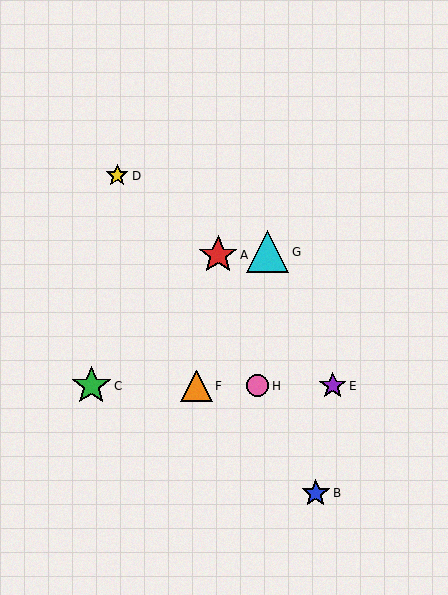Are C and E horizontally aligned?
Yes, both are at y≈386.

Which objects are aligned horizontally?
Objects C, E, F, H are aligned horizontally.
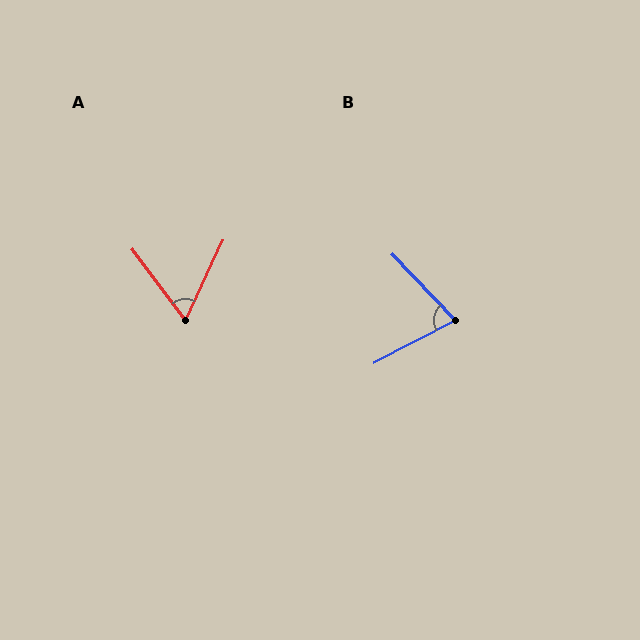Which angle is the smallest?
A, at approximately 62 degrees.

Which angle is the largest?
B, at approximately 74 degrees.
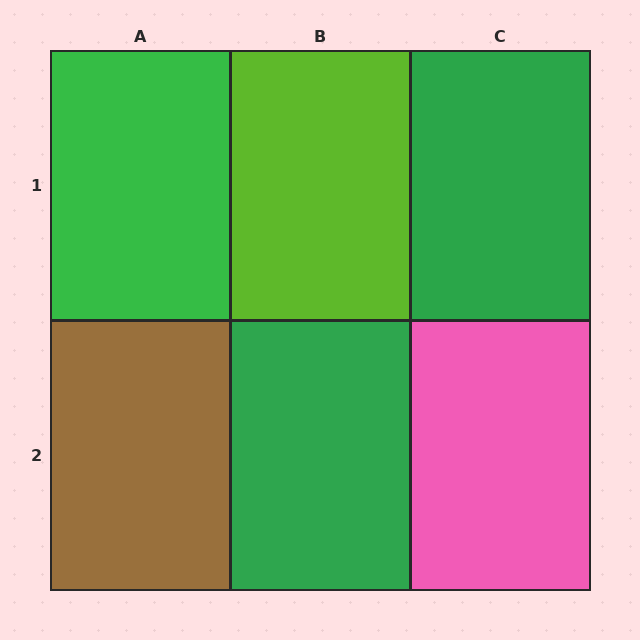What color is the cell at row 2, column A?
Brown.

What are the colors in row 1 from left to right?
Green, lime, green.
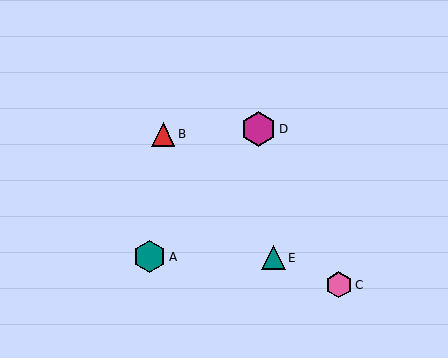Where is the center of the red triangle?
The center of the red triangle is at (163, 134).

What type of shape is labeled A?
Shape A is a teal hexagon.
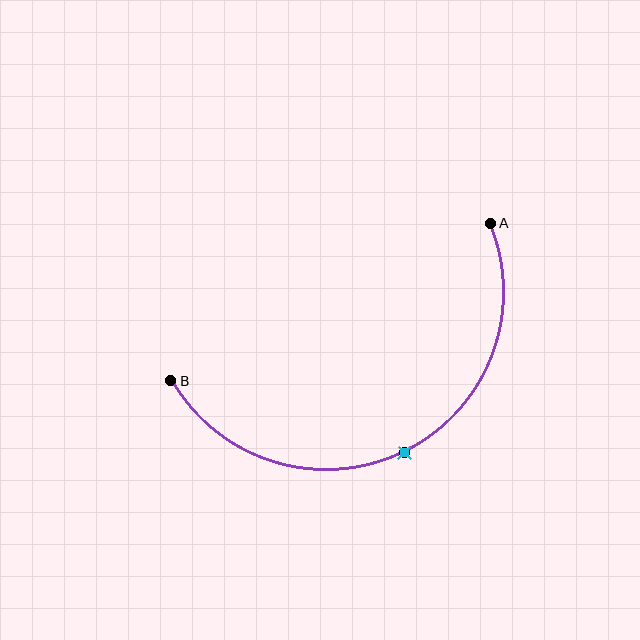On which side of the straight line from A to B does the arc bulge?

Exercise directions: Your output should consist solely of the lines from the line containing "Which objects are aligned horizontally?" through the end of the data above, copied exactly, with images removed.

Expected output:
Which objects are aligned horizontally?
Objects C, E, F, H are aligned horizontally.
Which angle is the smallest?
A, at approximately 62 degrees.

Which angle is the largest?
B, at approximately 74 degrees.
What color is the cell at row 2, column A?
Brown.

What are the colors in row 1 from left to right?
Green, lime, green.
Where is the center of the red triangle?
The center of the red triangle is at (163, 134).

What type of shape is labeled A?
Shape A is a teal hexagon.
On which side of the straight line from A to B does the arc bulge?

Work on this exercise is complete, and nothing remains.